▶ [Instructions for the task]: Print verbatim the lines of the entries from the one containing "Which objects stayed" to the last, inclusive, and no others.

▶ [Supplied data]:

────

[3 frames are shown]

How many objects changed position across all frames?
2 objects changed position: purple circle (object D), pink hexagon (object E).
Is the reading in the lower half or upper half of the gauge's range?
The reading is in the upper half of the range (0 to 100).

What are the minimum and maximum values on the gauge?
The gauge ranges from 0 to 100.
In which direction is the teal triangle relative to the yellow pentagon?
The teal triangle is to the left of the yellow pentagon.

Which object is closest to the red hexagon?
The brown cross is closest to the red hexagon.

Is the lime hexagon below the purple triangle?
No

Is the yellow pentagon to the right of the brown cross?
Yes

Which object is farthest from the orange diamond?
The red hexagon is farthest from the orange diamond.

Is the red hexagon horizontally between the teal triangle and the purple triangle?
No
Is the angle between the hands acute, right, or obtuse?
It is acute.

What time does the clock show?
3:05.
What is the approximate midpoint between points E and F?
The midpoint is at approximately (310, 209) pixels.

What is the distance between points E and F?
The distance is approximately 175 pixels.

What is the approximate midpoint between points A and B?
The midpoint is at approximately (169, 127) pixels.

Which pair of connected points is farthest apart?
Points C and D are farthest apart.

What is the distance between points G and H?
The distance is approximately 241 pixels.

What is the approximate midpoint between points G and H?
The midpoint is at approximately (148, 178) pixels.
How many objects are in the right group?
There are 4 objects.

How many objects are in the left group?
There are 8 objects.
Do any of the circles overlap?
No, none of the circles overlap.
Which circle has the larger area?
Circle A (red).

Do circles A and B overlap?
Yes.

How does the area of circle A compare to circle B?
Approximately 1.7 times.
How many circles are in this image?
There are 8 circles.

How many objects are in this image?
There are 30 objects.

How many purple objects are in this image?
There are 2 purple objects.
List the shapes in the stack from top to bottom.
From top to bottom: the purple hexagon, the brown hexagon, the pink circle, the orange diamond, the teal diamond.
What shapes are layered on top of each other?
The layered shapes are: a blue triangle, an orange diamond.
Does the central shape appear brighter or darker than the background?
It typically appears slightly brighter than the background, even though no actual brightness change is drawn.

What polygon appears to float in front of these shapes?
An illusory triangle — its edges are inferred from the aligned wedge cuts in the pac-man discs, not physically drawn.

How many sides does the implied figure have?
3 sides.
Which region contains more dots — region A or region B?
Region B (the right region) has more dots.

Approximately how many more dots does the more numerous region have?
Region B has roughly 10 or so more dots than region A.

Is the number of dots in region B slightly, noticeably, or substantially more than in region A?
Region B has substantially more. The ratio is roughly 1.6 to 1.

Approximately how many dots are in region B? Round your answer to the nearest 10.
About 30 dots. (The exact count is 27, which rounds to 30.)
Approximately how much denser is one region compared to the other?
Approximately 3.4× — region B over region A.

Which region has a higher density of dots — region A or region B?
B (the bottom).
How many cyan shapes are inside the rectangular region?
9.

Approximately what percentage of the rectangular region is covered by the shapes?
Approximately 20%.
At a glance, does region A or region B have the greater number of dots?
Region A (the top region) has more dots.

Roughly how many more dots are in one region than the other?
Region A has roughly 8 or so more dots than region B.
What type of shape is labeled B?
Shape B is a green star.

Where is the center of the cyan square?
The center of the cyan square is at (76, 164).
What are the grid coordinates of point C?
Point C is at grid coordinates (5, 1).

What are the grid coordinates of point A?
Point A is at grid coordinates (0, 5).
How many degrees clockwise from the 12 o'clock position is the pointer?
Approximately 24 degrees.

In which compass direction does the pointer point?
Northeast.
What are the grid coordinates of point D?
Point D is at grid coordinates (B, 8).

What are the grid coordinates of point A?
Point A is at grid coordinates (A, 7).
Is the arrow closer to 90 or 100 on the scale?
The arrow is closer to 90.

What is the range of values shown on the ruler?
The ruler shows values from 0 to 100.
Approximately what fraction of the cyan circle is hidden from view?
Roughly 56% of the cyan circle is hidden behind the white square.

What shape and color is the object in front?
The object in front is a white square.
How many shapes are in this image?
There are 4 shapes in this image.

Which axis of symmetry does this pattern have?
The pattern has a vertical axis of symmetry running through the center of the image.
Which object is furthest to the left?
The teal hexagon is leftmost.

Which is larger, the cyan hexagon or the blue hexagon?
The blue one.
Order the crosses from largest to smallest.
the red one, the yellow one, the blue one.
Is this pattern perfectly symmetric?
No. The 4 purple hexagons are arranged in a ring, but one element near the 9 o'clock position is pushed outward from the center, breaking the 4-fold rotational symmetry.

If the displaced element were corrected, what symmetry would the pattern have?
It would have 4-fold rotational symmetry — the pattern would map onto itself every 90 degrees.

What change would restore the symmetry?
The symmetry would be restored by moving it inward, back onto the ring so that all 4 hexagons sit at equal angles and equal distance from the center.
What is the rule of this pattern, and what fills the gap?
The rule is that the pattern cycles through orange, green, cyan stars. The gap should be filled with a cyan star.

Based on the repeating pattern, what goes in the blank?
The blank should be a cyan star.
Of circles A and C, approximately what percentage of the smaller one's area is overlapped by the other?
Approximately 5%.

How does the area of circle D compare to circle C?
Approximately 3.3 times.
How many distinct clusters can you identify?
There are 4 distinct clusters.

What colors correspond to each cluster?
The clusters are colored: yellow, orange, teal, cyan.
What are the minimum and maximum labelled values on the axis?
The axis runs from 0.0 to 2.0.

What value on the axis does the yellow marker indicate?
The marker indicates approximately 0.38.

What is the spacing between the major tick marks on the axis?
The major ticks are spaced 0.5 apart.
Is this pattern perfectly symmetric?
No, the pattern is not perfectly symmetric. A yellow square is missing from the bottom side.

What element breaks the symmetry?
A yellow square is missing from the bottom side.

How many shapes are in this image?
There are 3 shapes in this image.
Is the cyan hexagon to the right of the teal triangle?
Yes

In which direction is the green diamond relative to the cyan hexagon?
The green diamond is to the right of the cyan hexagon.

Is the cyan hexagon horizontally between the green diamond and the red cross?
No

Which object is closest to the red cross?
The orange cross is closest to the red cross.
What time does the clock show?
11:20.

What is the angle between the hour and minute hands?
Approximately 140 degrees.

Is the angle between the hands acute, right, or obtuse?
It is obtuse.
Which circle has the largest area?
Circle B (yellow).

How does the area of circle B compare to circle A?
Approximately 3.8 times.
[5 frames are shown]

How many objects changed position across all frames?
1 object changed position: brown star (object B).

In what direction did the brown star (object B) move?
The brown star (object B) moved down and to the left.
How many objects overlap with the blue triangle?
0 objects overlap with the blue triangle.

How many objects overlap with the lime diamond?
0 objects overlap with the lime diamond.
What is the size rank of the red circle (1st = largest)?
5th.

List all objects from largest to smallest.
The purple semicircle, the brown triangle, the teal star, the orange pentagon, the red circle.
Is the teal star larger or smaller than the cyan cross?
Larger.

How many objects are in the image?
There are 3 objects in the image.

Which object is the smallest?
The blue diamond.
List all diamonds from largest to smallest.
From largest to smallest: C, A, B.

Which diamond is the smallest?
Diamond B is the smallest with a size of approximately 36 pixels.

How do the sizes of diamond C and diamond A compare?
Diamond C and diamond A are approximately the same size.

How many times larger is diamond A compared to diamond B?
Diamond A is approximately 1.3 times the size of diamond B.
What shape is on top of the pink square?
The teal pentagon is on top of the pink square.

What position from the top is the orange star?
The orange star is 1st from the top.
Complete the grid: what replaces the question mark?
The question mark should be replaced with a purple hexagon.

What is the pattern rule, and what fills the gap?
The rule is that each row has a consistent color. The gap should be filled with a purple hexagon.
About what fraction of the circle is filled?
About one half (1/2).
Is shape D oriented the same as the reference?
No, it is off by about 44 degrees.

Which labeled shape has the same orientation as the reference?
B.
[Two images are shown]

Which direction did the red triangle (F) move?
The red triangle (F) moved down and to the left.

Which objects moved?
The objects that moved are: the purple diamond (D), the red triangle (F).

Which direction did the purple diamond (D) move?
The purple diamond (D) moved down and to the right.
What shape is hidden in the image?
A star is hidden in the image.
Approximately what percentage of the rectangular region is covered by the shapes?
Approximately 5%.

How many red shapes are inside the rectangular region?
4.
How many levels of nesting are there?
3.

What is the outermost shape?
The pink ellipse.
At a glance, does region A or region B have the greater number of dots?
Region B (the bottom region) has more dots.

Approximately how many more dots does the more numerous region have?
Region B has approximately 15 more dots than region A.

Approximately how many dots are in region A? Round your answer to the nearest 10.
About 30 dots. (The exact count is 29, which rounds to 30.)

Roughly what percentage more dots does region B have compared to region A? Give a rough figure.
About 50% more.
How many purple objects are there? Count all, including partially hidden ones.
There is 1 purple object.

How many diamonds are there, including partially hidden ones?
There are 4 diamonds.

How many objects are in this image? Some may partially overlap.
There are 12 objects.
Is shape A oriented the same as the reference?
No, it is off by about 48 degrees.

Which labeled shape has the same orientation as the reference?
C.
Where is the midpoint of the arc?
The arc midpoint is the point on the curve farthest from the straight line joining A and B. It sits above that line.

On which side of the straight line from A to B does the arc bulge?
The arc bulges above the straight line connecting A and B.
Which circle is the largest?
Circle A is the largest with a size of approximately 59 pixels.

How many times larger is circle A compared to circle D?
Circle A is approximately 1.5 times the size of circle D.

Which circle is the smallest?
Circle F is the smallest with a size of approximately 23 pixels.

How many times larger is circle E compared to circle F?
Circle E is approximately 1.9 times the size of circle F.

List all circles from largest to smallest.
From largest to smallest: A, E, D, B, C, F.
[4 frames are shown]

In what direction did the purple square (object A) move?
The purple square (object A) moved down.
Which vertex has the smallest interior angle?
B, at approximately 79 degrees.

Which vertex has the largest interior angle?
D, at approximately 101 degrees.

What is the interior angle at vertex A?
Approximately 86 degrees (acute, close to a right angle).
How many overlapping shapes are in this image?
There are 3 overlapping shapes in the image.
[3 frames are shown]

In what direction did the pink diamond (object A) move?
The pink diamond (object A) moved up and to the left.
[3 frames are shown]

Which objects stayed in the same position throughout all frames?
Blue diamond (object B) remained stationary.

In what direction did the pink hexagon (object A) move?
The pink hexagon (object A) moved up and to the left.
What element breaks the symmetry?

────

▶ [Final result]:
Which objects stayed in the same position throughout all frames?
Blue diamond (object B) remained stationary.

In what direction did the pink hexagon (object A) move?
The pink hexagon (object A) moved up and to the left.
What element breaks the symmetry?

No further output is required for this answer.